# Records for the task
....

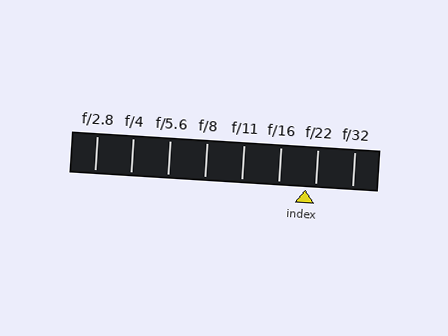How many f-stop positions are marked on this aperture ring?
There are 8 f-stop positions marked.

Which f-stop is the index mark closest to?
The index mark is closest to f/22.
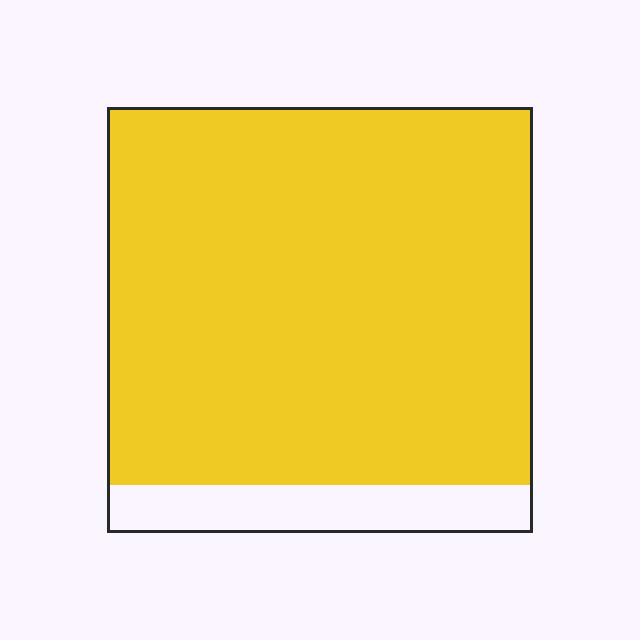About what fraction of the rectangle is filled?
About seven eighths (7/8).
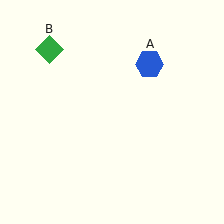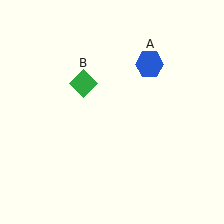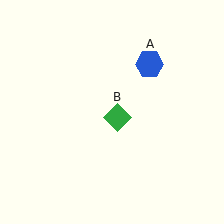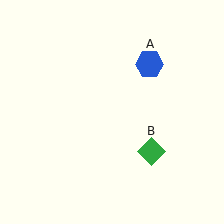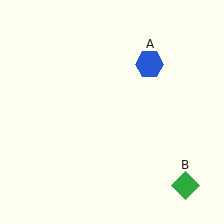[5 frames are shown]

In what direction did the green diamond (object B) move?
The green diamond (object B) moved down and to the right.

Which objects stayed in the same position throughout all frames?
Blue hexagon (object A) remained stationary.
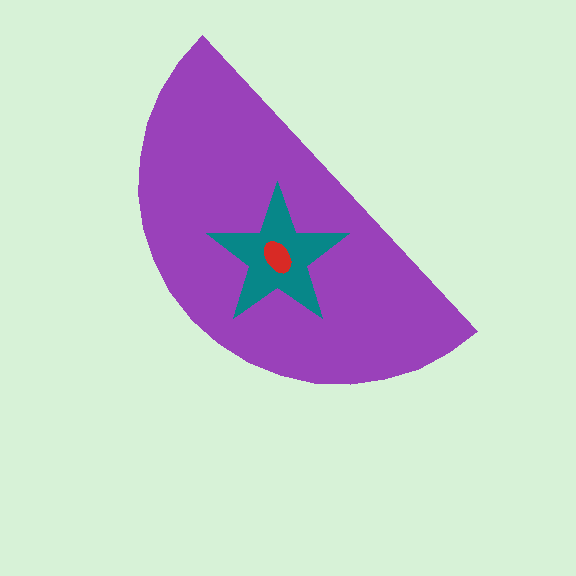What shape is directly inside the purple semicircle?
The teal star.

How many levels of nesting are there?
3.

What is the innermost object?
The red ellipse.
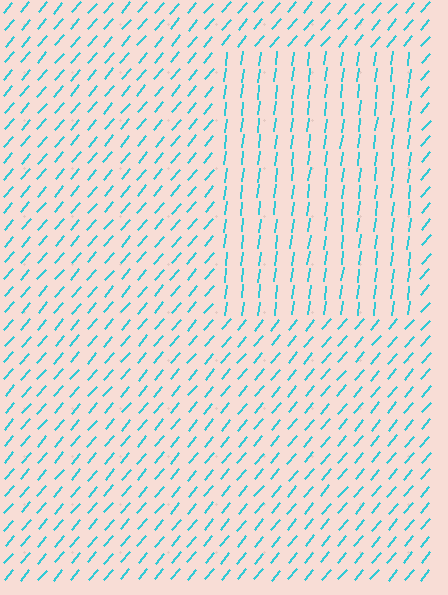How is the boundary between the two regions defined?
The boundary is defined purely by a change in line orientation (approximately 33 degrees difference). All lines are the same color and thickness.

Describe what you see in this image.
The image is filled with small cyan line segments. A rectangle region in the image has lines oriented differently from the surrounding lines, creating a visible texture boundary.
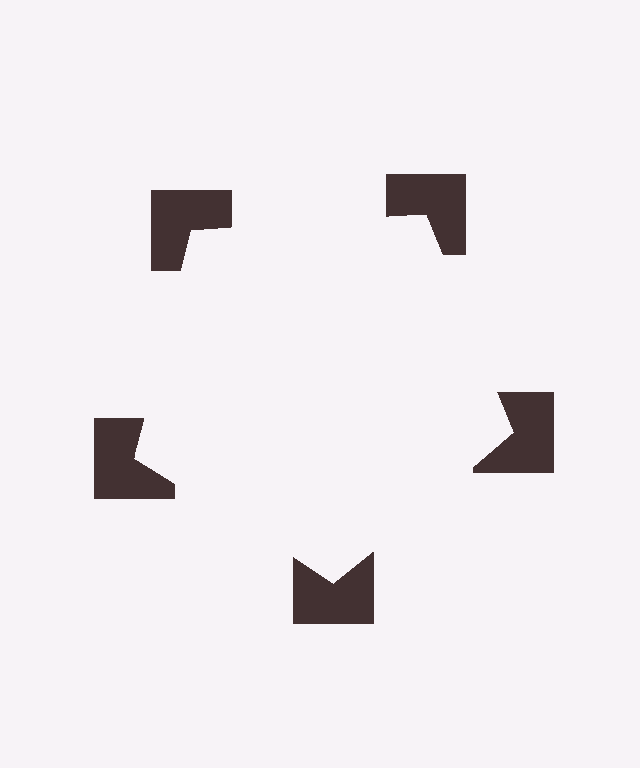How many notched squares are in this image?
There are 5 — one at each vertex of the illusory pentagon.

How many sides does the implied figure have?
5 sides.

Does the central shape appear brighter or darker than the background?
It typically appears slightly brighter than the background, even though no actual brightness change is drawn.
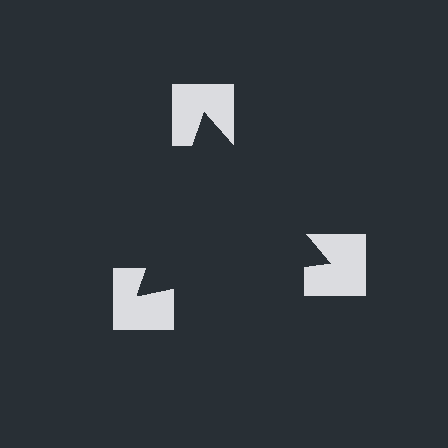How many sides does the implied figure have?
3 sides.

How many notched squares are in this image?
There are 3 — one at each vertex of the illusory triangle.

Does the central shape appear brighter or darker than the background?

....

# Task objective
Output the data exactly. Pictures don't belong in the result.

# Written solution
How many f-stop positions are marked on this aperture ring?
There are 8 f-stop positions marked.

Which f-stop is the index mark closest to?
The index mark is closest to f/22.
About what fraction of the rectangle is filled?
About seven eighths (7/8).
[5 frames are shown]

In what direction did the green diamond (object B) move?
The green diamond (object B) moved down and to the right.

Which objects stayed in the same position throughout all frames?
Blue hexagon (object A) remained stationary.
What shape is directly inside the purple semicircle?
The teal star.

How many levels of nesting are there?
3.

What is the innermost object?
The red ellipse.
How is the boundary between the two regions defined?
The boundary is defined purely by a change in line orientation (approximately 33 degrees difference). All lines are the same color and thickness.

Describe what you see in this image.
The image is filled with small cyan line segments. A rectangle region in the image has lines oriented differently from the surrounding lines, creating a visible texture boundary.
How many notched squares are in this image?
There are 5 — one at each vertex of the illusory pentagon.

How many sides does the implied figure have?
5 sides.

Does the central shape appear brighter or darker than the background?
It typically appears slightly brighter than the background, even though no actual brightness change is drawn.
How many sides does the implied figure have?
3 sides.

How many notched squares are in this image?
There are 3 — one at each vertex of the illusory triangle.

Does the central shape appear brighter or darker than the background?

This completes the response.